Data entries about shape features
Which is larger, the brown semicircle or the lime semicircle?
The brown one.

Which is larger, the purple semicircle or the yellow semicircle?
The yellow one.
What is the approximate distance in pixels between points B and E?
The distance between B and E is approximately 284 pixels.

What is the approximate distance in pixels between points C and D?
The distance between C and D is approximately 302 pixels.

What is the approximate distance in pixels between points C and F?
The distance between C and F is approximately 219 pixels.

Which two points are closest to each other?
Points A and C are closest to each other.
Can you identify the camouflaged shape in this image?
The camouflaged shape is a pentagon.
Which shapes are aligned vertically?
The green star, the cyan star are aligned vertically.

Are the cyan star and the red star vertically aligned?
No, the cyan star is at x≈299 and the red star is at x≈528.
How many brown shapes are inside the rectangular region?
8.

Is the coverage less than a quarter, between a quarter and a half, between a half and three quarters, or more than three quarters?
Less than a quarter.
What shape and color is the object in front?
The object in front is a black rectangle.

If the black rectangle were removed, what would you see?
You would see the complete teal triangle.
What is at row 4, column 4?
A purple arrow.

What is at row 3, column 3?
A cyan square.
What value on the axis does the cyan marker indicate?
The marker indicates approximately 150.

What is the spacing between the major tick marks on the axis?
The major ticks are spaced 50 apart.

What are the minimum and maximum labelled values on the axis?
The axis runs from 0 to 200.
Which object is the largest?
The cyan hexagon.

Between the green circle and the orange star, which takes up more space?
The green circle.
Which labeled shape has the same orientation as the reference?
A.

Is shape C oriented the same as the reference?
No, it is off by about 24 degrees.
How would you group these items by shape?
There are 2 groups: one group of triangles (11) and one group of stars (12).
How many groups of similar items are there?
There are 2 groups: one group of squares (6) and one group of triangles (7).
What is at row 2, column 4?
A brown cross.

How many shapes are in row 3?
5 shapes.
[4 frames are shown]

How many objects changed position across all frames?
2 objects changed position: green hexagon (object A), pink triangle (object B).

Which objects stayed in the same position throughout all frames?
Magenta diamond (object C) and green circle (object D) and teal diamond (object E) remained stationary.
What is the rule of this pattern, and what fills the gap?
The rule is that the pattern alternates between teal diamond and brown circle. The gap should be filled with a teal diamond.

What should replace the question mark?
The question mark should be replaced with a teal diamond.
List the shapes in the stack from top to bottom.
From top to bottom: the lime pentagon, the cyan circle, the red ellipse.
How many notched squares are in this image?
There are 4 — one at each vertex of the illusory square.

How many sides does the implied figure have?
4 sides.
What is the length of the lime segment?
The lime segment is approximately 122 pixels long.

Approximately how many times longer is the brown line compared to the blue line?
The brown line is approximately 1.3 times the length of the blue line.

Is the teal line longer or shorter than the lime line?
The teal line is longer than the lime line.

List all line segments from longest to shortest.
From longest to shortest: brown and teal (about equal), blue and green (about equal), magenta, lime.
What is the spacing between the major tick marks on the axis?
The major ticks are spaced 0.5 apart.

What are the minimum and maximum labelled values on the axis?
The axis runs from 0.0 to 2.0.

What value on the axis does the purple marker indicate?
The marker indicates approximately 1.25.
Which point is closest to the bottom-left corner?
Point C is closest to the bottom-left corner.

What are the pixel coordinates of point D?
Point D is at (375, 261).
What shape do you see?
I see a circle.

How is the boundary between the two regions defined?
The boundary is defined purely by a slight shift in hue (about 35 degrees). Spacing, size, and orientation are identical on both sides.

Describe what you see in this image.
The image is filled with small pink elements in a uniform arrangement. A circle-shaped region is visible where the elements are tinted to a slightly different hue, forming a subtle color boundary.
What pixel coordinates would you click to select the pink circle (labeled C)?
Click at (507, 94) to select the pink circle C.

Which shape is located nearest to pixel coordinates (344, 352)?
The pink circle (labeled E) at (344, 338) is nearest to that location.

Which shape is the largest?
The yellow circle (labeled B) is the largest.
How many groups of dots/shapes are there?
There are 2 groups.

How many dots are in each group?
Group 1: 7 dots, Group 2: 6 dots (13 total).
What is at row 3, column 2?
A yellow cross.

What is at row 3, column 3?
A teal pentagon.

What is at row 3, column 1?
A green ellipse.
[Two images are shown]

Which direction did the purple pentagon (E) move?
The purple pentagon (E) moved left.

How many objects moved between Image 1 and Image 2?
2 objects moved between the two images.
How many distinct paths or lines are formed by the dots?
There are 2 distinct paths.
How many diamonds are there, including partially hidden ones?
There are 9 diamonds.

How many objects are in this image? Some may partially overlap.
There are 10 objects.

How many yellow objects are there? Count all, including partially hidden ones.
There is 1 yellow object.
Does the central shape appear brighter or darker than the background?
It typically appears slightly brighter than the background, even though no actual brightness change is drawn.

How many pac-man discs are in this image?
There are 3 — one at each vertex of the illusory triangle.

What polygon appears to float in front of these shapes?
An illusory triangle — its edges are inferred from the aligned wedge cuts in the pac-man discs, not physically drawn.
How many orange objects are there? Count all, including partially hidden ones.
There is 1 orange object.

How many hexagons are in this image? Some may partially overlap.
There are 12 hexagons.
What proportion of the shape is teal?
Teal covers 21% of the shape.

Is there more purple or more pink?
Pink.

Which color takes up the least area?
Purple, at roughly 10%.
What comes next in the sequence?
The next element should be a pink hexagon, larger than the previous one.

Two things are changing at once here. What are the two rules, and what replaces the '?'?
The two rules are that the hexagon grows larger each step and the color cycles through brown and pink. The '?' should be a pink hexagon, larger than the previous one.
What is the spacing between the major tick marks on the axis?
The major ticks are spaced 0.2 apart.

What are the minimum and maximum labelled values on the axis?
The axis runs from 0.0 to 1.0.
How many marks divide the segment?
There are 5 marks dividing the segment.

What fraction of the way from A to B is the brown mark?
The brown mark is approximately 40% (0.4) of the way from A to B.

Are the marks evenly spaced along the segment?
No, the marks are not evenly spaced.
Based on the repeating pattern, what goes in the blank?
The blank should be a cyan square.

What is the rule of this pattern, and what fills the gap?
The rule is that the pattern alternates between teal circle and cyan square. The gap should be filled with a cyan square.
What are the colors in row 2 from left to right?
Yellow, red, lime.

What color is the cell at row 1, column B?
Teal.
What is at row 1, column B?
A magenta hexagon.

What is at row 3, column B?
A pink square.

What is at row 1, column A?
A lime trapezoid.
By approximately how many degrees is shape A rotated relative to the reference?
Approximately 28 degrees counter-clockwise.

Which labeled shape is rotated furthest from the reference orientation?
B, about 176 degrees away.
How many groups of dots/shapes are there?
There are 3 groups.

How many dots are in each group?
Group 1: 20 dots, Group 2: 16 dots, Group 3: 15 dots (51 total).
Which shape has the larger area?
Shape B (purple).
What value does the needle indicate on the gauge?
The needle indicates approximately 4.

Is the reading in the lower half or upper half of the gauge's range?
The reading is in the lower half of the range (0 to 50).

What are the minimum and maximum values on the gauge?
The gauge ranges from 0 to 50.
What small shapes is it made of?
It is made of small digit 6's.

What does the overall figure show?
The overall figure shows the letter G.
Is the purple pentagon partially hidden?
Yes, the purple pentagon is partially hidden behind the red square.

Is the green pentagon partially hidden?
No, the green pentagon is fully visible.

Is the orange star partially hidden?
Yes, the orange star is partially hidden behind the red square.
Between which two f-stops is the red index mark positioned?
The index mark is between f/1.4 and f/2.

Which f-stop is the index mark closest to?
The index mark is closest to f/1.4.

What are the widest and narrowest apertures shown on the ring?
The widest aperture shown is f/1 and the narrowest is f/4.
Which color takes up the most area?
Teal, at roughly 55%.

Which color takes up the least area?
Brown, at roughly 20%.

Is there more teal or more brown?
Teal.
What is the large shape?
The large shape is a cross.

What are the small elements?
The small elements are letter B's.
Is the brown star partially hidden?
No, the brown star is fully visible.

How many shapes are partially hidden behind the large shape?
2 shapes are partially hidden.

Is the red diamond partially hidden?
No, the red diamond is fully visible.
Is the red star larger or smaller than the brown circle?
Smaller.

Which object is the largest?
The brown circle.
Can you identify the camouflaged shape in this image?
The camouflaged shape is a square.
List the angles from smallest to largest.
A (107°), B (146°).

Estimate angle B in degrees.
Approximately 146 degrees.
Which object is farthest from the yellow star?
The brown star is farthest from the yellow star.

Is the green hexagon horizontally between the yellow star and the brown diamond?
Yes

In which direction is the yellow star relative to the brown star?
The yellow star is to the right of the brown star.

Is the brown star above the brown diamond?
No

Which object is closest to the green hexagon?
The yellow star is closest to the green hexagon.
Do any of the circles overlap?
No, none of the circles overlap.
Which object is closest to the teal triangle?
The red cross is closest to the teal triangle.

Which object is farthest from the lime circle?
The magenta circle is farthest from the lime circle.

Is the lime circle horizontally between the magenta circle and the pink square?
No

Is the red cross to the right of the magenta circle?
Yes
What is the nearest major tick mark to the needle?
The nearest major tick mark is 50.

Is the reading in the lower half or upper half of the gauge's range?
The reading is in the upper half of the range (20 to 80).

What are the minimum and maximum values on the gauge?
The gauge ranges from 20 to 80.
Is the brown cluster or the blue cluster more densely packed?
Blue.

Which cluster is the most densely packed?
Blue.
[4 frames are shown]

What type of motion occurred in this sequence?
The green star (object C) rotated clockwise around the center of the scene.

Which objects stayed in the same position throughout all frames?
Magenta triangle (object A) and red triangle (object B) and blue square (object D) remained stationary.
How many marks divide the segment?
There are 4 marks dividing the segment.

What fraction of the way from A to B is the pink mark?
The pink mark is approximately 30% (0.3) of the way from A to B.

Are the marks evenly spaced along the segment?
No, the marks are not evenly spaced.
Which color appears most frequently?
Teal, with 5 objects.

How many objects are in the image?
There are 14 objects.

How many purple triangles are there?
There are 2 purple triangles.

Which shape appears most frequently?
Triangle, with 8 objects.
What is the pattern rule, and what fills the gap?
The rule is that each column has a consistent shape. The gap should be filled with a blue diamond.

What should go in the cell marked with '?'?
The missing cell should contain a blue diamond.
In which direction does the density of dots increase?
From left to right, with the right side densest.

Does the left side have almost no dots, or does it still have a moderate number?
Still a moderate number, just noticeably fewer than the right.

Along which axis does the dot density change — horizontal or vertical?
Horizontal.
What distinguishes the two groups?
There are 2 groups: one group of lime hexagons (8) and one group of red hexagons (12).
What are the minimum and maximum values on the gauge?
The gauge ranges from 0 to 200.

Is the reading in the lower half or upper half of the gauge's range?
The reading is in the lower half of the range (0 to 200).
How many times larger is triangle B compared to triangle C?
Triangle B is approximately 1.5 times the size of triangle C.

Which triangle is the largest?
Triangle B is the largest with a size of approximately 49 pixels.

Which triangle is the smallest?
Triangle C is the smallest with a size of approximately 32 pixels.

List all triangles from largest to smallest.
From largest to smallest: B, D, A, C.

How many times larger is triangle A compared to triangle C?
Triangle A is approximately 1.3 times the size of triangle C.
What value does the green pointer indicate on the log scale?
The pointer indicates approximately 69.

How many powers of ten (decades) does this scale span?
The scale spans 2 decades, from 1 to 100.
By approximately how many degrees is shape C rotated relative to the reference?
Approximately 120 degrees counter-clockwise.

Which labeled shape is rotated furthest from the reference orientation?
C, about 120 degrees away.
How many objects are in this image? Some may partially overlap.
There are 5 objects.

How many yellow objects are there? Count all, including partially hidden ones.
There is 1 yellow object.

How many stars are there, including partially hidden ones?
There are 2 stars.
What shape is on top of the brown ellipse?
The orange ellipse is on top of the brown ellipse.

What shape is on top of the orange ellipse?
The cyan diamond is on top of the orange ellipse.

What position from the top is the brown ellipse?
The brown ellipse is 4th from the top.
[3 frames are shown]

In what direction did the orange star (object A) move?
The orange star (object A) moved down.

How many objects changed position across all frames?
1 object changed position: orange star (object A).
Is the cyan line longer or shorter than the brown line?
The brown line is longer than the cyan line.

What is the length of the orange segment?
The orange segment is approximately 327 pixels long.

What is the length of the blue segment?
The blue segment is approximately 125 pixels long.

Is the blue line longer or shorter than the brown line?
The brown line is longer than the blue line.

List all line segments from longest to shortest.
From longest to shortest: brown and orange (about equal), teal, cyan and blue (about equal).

Requirements
Give back exactly the lines from the one containing "What shape is on top of the brown ellipse?" to the end of the material, both ends included.

Output below
What shape is on top of the brown ellipse?
The orange ellipse is on top of the brown ellipse.

What shape is on top of the orange ellipse?
The cyan diamond is on top of the orange ellipse.

What position from the top is the brown ellipse?
The brown ellipse is 4th from the top.
[3 frames are shown]

In what direction did the orange star (object A) move?
The orange star (object A) moved down.

How many objects changed position across all frames?
1 object changed position: orange star (object A).
Is the cyan line longer or shorter than the brown line?
The brown line is longer than the cyan line.

What is the length of the orange segment?
The orange segment is approximately 327 pixels long.

What is the length of the blue segment?
The blue segment is approximately 125 pixels long.

Is the blue line longer or shorter than the brown line?
The brown line is longer than the blue line.

List all line segments from longest to shortest.
From longest to shortest: brown and orange (about equal), teal, cyan and blue (about equal).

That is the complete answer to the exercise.